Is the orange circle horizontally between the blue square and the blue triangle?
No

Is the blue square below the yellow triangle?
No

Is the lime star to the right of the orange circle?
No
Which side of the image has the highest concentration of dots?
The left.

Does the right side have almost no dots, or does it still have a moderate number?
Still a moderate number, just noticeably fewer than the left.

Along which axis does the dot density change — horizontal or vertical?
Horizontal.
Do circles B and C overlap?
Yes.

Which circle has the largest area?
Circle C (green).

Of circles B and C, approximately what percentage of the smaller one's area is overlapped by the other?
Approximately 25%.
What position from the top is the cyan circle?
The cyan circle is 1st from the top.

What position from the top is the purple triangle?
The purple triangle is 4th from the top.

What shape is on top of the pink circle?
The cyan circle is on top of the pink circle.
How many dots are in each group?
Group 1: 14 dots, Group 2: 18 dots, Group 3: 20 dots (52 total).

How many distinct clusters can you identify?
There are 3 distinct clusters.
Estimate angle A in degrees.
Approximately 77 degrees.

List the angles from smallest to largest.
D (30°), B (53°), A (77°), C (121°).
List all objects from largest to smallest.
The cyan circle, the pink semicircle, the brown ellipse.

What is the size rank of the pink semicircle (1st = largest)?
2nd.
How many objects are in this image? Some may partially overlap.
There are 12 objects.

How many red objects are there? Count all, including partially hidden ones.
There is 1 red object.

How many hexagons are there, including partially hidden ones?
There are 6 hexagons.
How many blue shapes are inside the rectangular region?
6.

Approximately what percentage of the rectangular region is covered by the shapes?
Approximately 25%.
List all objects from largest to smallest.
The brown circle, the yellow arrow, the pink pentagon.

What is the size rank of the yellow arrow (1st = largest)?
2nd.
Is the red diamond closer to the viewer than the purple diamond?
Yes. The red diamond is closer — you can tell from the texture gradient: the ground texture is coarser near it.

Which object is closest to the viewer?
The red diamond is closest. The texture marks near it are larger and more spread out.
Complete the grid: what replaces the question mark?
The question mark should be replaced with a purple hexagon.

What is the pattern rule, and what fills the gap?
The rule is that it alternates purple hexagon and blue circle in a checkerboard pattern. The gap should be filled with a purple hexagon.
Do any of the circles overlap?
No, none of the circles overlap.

++++++++++

Task goal: Give all the records again. Match them exactly.

Correct response:
Is the orange circle horizontally between the blue square and the blue triangle?
No

Is the blue square below the yellow triangle?
No

Is the lime star to the right of the orange circle?
No
Which side of the image has the highest concentration of dots?
The left.

Does the right side have almost no dots, or does it still have a moderate number?
Still a moderate number, just noticeably fewer than the left.

Along which axis does the dot density change — horizontal or vertical?
Horizontal.
Do circles B and C overlap?
Yes.

Which circle has the largest area?
Circle C (green).

Of circles B and C, approximately what percentage of the smaller one's area is overlapped by the other?
Approximately 25%.
What position from the top is the cyan circle?
The cyan circle is 1st from the top.

What position from the top is the purple triangle?
The purple triangle is 4th from the top.

What shape is on top of the pink circle?
The cyan circle is on top of the pink circle.
How many dots are in each group?
Group 1: 14 dots, Group 2: 18 dots, Group 3: 20 dots (52 total).

How many distinct clusters can you identify?
There are 3 distinct clusters.
Estimate angle A in degrees.
Approximately 77 degrees.

List the angles from smallest to largest.
D (30°), B (53°), A (77°), C (121°).
List all objects from largest to smallest.
The cyan circle, the pink semicircle, the brown ellipse.

What is the size rank of the pink semicircle (1st = largest)?
2nd.
How many objects are in this image? Some may partially overlap.
There are 12 objects.

How many red objects are there? Count all, including partially hidden ones.
There is 1 red object.

How many hexagons are there, including partially hidden ones?
There are 6 hexagons.
How many blue shapes are inside the rectangular region?
6.

Approximately what percentage of the rectangular region is covered by the shapes?
Approximately 25%.
List all objects from largest to smallest.
The brown circle, the yellow arrow, the pink pentagon.

What is the size rank of the yellow arrow (1st = largest)?
2nd.
Is the red diamond closer to the viewer than the purple diamond?
Yes. The red diamond is closer — you can tell from the texture gradient: the ground texture is coarser near it.

Which object is closest to the viewer?
The red diamond is closest. The texture marks near it are larger and more spread out.
Complete the grid: what replaces the question mark?
The question mark should be replaced with a purple hexagon.

What is the pattern rule, and what fills the gap?
The rule is that it alternates purple hexagon and blue circle in a checkerboard pattern. The gap should be filled with a purple hexagon.
Do any of the circles overlap?
No, none of the circles overlap.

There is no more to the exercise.